Short exercise => Transcribe each record exactly. Include every one.

Source records
----
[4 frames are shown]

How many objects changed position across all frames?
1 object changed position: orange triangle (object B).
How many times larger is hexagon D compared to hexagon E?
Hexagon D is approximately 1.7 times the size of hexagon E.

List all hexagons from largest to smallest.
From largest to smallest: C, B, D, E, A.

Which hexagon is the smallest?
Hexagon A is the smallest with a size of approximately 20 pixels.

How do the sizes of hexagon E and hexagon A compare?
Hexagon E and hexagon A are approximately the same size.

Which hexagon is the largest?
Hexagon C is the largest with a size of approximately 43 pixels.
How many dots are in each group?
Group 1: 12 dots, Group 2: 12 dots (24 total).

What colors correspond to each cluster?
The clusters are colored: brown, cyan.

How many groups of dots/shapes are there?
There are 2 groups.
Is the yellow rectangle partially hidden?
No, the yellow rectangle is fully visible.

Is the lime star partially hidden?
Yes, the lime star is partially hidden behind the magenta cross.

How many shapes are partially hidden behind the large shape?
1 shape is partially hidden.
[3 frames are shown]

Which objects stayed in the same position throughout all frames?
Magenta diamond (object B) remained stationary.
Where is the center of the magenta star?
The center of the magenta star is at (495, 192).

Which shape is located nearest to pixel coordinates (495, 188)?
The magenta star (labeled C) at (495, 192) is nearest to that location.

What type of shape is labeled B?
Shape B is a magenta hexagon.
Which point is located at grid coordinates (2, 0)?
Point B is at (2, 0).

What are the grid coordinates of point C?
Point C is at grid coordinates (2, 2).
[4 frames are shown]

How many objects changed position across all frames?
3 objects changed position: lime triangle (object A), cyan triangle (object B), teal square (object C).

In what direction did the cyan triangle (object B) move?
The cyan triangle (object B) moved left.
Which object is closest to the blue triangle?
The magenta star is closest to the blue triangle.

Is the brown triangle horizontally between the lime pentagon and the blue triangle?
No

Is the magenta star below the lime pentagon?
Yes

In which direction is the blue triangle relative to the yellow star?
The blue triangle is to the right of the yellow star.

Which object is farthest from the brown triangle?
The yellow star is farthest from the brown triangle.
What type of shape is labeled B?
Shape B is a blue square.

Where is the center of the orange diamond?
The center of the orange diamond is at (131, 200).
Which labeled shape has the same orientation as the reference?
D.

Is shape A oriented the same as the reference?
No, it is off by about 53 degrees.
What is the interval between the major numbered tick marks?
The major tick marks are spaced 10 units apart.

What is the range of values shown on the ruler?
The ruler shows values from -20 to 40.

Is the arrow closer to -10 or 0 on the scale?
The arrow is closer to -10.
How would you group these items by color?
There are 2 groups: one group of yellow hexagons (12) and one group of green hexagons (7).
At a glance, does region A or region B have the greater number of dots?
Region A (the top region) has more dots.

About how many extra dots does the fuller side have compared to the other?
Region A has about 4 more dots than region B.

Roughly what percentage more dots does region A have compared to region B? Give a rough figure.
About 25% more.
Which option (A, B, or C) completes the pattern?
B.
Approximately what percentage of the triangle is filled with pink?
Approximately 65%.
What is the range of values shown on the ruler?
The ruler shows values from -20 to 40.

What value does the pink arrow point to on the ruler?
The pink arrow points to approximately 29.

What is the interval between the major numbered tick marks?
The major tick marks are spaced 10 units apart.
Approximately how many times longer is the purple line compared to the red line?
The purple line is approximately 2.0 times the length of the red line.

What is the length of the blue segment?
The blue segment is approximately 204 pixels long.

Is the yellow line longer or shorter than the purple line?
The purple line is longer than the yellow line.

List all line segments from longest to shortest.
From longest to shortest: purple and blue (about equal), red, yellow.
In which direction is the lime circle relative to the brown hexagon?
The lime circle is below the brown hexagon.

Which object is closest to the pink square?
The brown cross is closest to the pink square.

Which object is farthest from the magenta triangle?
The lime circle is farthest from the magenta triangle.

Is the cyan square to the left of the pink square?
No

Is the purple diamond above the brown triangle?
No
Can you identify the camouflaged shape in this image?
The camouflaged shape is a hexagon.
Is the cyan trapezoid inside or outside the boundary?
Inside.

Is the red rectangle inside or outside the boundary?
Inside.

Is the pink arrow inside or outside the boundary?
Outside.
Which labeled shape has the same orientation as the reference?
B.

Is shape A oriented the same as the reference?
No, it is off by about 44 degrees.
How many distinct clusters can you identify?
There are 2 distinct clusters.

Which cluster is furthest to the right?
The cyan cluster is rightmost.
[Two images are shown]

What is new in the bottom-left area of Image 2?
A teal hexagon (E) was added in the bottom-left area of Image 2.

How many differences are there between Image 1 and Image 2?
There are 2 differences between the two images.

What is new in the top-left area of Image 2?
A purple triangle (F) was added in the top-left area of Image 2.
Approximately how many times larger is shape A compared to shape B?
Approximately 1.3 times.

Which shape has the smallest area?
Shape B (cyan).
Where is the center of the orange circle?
----
Exercise output =>
[4 frames are shown]

How many objects changed position across all frames?
1 object changed position: orange triangle (object B).
How many times larger is hexagon D compared to hexagon E?
Hexagon D is approximately 1.7 times the size of hexagon E.

List all hexagons from largest to smallest.
From largest to smallest: C, B, D, E, A.

Which hexagon is the smallest?
Hexagon A is the smallest with a size of approximately 20 pixels.

How do the sizes of hexagon E and hexagon A compare?
Hexagon E and hexagon A are approximately the same size.

Which hexagon is the largest?
Hexagon C is the largest with a size of approximately 43 pixels.
How many dots are in each group?
Group 1: 12 dots, Group 2: 12 dots (24 total).

What colors correspond to each cluster?
The clusters are colored: brown, cyan.

How many groups of dots/shapes are there?
There are 2 groups.
Is the yellow rectangle partially hidden?
No, the yellow rectangle is fully visible.

Is the lime star partially hidden?
Yes, the lime star is partially hidden behind the magenta cross.

How many shapes are partially hidden behind the large shape?
1 shape is partially hidden.
[3 frames are shown]

Which objects stayed in the same position throughout all frames?
Magenta diamond (object B) remained stationary.
Where is the center of the magenta star?
The center of the magenta star is at (495, 192).

Which shape is located nearest to pixel coordinates (495, 188)?
The magenta star (labeled C) at (495, 192) is nearest to that location.

What type of shape is labeled B?
Shape B is a magenta hexagon.
Which point is located at grid coordinates (2, 0)?
Point B is at (2, 0).

What are the grid coordinates of point C?
Point C is at grid coordinates (2, 2).
[4 frames are shown]

How many objects changed position across all frames?
3 objects changed position: lime triangle (object A), cyan triangle (object B), teal square (object C).

In what direction did the cyan triangle (object B) move?
The cyan triangle (object B) moved left.
Which object is closest to the blue triangle?
The magenta star is closest to the blue triangle.

Is the brown triangle horizontally between the lime pentagon and the blue triangle?
No

Is the magenta star below the lime pentagon?
Yes

In which direction is the blue triangle relative to the yellow star?
The blue triangle is to the right of the yellow star.

Which object is farthest from the brown triangle?
The yellow star is farthest from the brown triangle.
What type of shape is labeled B?
Shape B is a blue square.

Where is the center of the orange diamond?
The center of the orange diamond is at (131, 200).
Which labeled shape has the same orientation as the reference?
D.

Is shape A oriented the same as the reference?
No, it is off by about 53 degrees.
What is the interval between the major numbered tick marks?
The major tick marks are spaced 10 units apart.

What is the range of values shown on the ruler?
The ruler shows values from -20 to 40.

Is the arrow closer to -10 or 0 on the scale?
The arrow is closer to -10.
How would you group these items by color?
There are 2 groups: one group of yellow hexagons (12) and one group of green hexagons (7).
At a glance, does region A or region B have the greater number of dots?
Region A (the top region) has more dots.

About how many extra dots does the fuller side have compared to the other?
Region A has about 4 more dots than region B.

Roughly what percentage more dots does region A have compared to region B? Give a rough figure.
About 25% more.
Which option (A, B, or C) completes the pattern?
B.
Approximately what percentage of the triangle is filled with pink?
Approximately 65%.
What is the range of values shown on the ruler?
The ruler shows values from -20 to 40.

What value does the pink arrow point to on the ruler?
The pink arrow points to approximately 29.

What is the interval between the major numbered tick marks?
The major tick marks are spaced 10 units apart.
Approximately how many times longer is the purple line compared to the red line?
The purple line is approximately 2.0 times the length of the red line.

What is the length of the blue segment?
The blue segment is approximately 204 pixels long.

Is the yellow line longer or shorter than the purple line?
The purple line is longer than the yellow line.

List all line segments from longest to shortest.
From longest to shortest: purple and blue (about equal), red, yellow.
In which direction is the lime circle relative to the brown hexagon?
The lime circle is below the brown hexagon.

Which object is closest to the pink square?
The brown cross is closest to the pink square.

Which object is farthest from the magenta triangle?
The lime circle is farthest from the magenta triangle.

Is the cyan square to the left of the pink square?
No

Is the purple diamond above the brown triangle?
No
Can you identify the camouflaged shape in this image?
The camouflaged shape is a hexagon.
Is the cyan trapezoid inside or outside the boundary?
Inside.

Is the red rectangle inside or outside the boundary?
Inside.

Is the pink arrow inside or outside the boundary?
Outside.
Which labeled shape has the same orientation as the reference?
B.

Is shape A oriented the same as the reference?
No, it is off by about 44 degrees.
How many distinct clusters can you identify?
There are 2 distinct clusters.

Which cluster is furthest to the right?
The cyan cluster is rightmost.
[Two images are shown]

What is new in the bottom-left area of Image 2?
A teal hexagon (E) was added in the bottom-left area of Image 2.

How many differences are there between Image 1 and Image 2?
There are 2 differences between the two images.

What is new in the top-left area of Image 2?
A purple triangle (F) was added in the top-left area of Image 2.
Approximately how many times larger is shape A compared to shape B?
Approximately 1.3 times.

Which shape has the smallest area?
Shape B (cyan).
Where is the center of the orange circle?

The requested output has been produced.